Every line from the one with "Which object is closest to the cyan diamond?" through the end of the entries below should be written out exactly; the pictures should not.
● ● ● ● ●
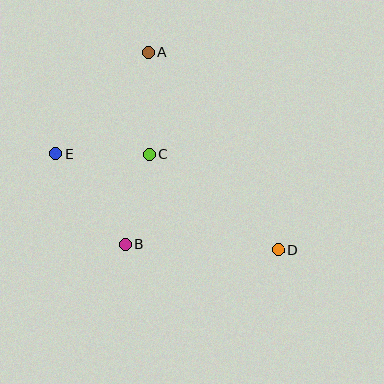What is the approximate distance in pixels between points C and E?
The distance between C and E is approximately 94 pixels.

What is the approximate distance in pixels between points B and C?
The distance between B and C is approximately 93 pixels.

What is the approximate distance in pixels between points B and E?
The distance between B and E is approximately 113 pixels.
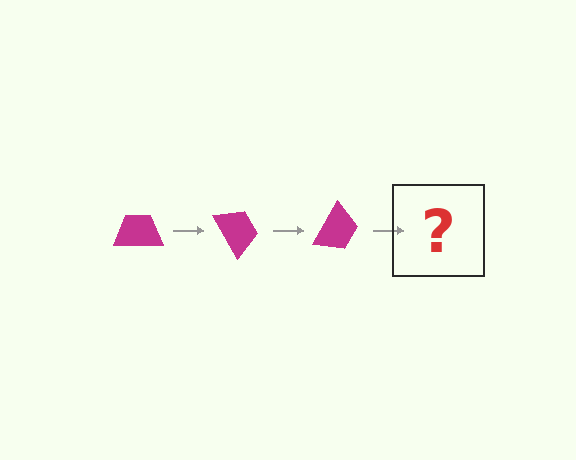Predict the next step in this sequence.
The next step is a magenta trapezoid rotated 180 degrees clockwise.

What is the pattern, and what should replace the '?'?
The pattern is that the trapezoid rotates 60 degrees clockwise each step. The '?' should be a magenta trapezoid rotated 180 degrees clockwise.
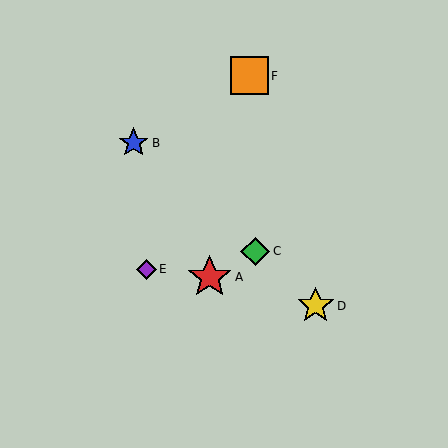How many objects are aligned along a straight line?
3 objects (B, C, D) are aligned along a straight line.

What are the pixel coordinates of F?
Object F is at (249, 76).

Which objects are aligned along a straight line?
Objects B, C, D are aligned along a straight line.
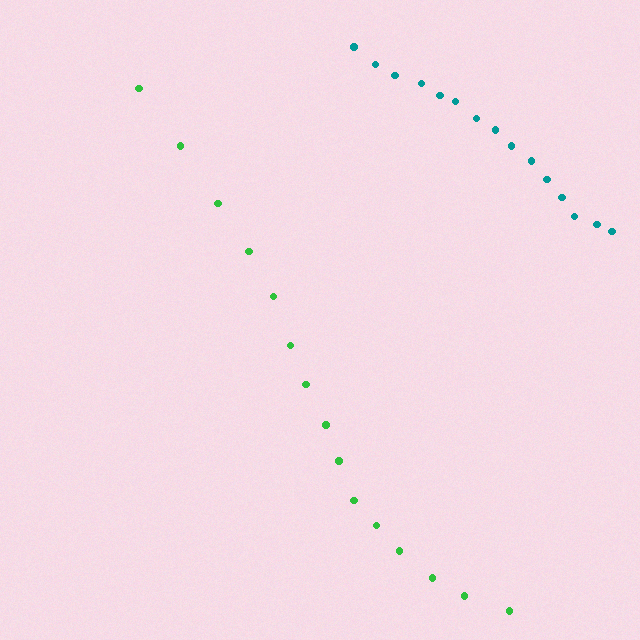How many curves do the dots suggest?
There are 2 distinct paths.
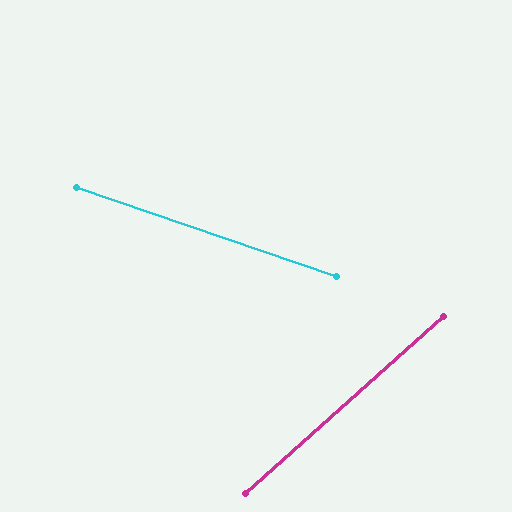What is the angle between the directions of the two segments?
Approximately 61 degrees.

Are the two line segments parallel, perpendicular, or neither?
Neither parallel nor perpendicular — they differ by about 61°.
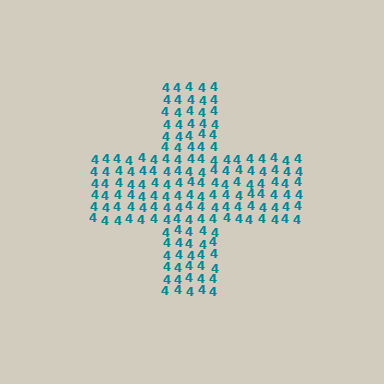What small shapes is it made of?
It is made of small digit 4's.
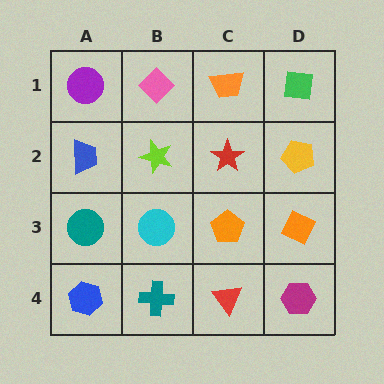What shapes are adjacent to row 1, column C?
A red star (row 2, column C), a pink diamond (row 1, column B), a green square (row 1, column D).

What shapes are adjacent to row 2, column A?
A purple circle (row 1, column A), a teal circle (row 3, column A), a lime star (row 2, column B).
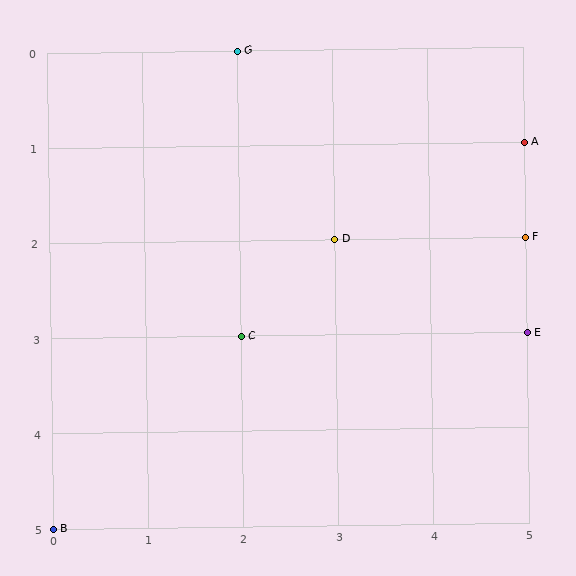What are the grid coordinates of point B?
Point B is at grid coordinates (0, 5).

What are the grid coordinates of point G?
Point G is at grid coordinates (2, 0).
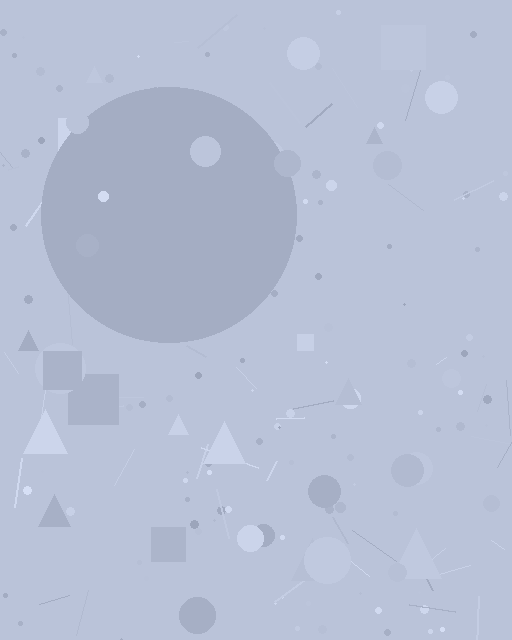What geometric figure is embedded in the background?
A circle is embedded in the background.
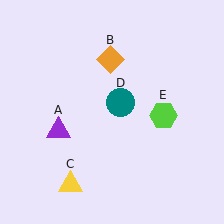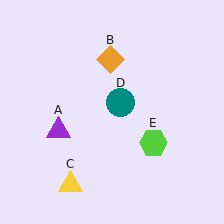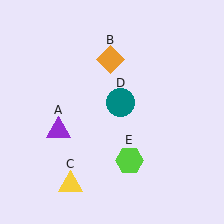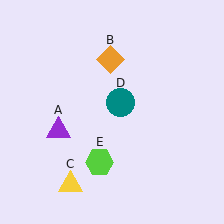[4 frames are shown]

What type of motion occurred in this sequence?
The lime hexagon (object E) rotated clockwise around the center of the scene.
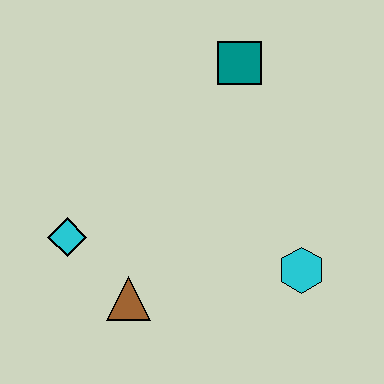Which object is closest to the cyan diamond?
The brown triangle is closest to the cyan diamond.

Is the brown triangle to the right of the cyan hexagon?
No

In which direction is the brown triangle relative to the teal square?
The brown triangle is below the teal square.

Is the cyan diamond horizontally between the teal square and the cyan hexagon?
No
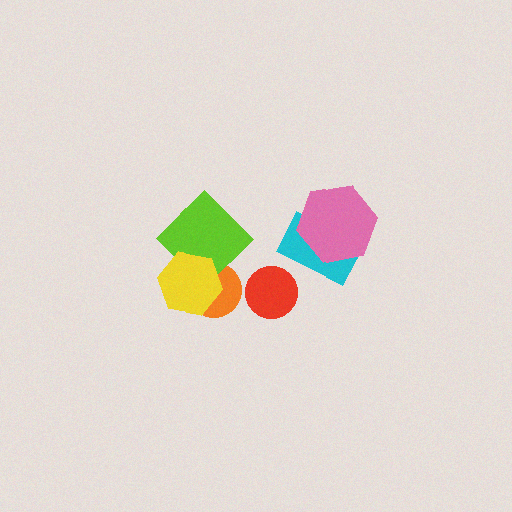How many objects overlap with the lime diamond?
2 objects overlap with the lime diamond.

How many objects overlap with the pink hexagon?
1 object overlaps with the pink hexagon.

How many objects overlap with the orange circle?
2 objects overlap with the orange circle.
● ● ● ● ●
_Task response_:
Which object is closest to the cyan diamond?
The brown triangle is closest to the cyan diamond.

Is the brown triangle to the right of the cyan hexagon?
No

In which direction is the brown triangle relative to the teal square?
The brown triangle is below the teal square.

Is the cyan diamond horizontally between the teal square and the cyan hexagon?
No
How many objects overlap with the lime diamond?
2 objects overlap with the lime diamond.

How many objects overlap with the pink hexagon?
1 object overlaps with the pink hexagon.

How many objects overlap with the orange circle?
2 objects overlap with the orange circle.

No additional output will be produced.